[Shape perception records]
# # # # # # #

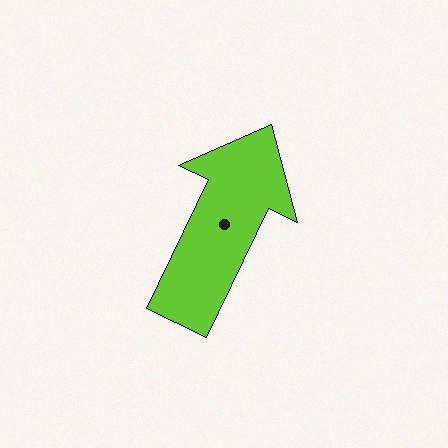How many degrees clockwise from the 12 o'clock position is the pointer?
Approximately 26 degrees.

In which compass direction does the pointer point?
Northeast.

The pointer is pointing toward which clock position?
Roughly 1 o'clock.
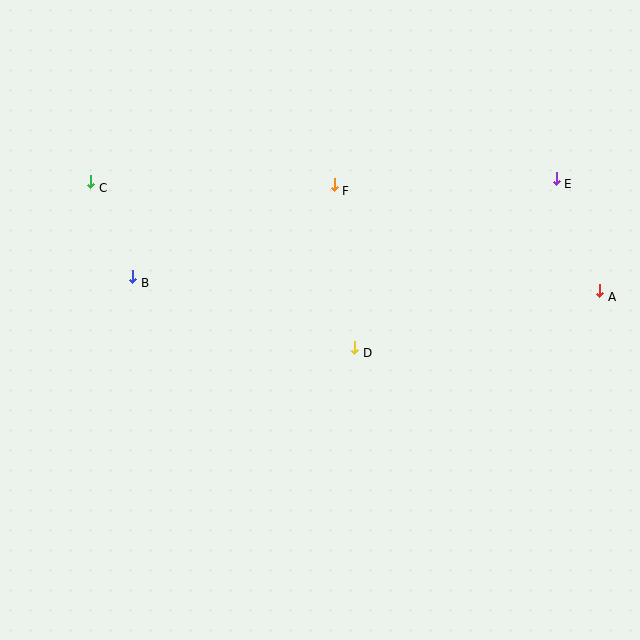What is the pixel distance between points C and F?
The distance between C and F is 244 pixels.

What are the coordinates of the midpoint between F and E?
The midpoint between F and E is at (445, 187).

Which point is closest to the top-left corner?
Point C is closest to the top-left corner.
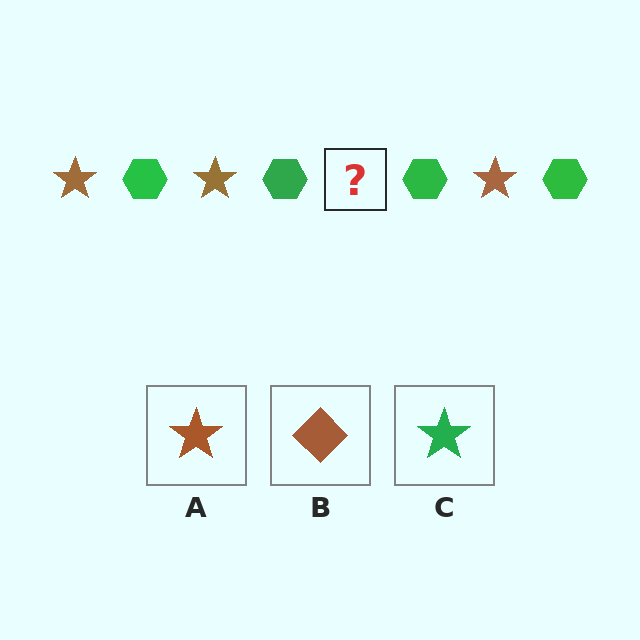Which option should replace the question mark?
Option A.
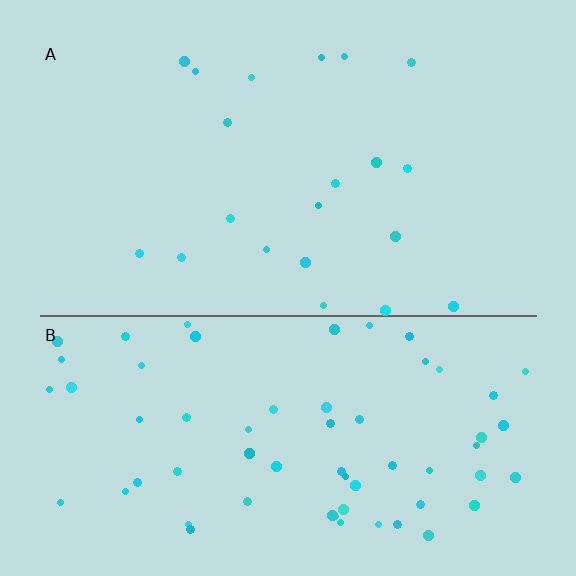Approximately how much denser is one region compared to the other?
Approximately 3.1× — region B over region A.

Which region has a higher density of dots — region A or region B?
B (the bottom).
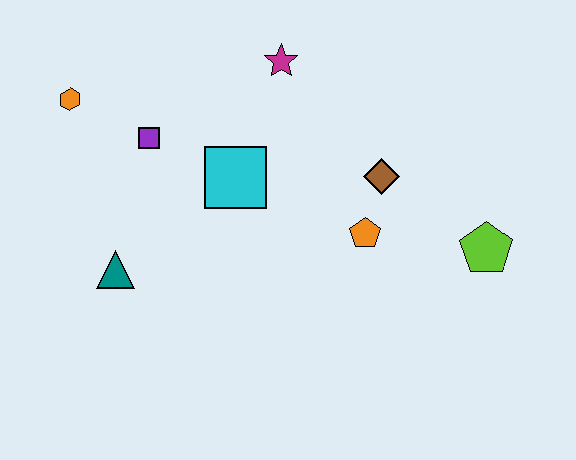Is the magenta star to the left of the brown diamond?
Yes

# # # # # # #

Exercise task
Return every line of the records exactly as given, pictures excluded.

Solution for this task
How many degrees clockwise from the 12 o'clock position is the pointer?
Approximately 26 degrees.

In which compass direction does the pointer point?
Northeast.

The pointer is pointing toward which clock position?
Roughly 1 o'clock.
What is the pixel distance between points C and F?
The distance between C and F is 244 pixels.

What are the coordinates of the midpoint between F and E?
The midpoint between F and E is at (445, 187).

Which point is closest to the top-left corner?
Point C is closest to the top-left corner.
Which option should replace the question mark?
Option A.
Approximately how much denser is one region compared to the other?
Approximately 3.1× — region B over region A.

Which region has a higher density of dots — region A or region B?
B (the bottom).
Is the magenta star to the left of the brown diamond?
Yes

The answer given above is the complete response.